[Your task]
Copy nothing but the stretch that opens with the line containing "[4 frames are shown]" and closes with the line containing "How many spatial groupings are visible?". Keep pictures out.

[Material to process]

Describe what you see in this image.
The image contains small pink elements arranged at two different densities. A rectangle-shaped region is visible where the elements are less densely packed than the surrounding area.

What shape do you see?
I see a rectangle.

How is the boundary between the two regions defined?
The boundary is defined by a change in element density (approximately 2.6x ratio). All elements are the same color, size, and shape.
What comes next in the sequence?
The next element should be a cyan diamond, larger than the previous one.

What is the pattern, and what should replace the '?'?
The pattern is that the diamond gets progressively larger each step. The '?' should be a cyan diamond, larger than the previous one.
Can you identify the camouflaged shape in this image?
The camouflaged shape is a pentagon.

* * *

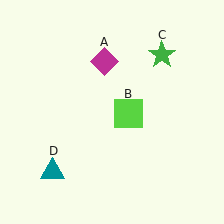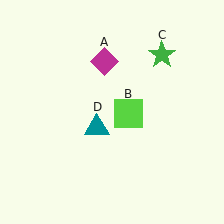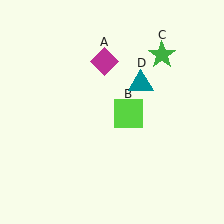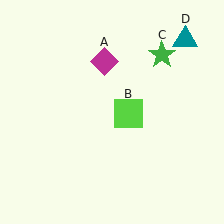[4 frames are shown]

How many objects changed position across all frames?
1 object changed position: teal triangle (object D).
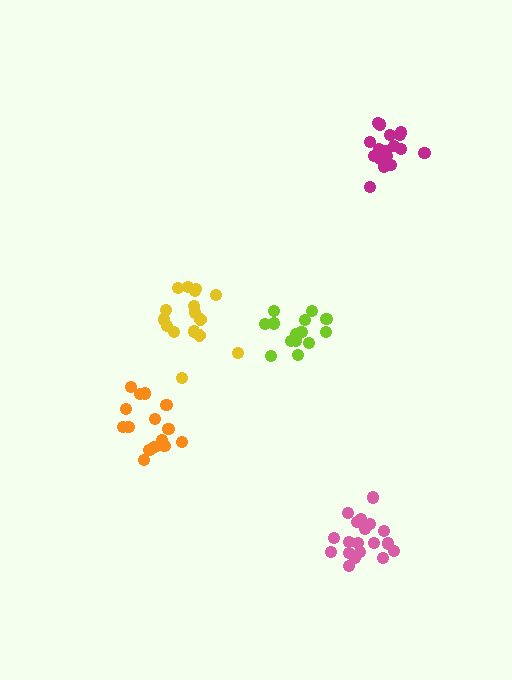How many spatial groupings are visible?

[Written response]
[4 frames are shown]

How many objects changed position across all frames?
1 object changed position: teal triangle (object D).
How many spatial groupings are visible?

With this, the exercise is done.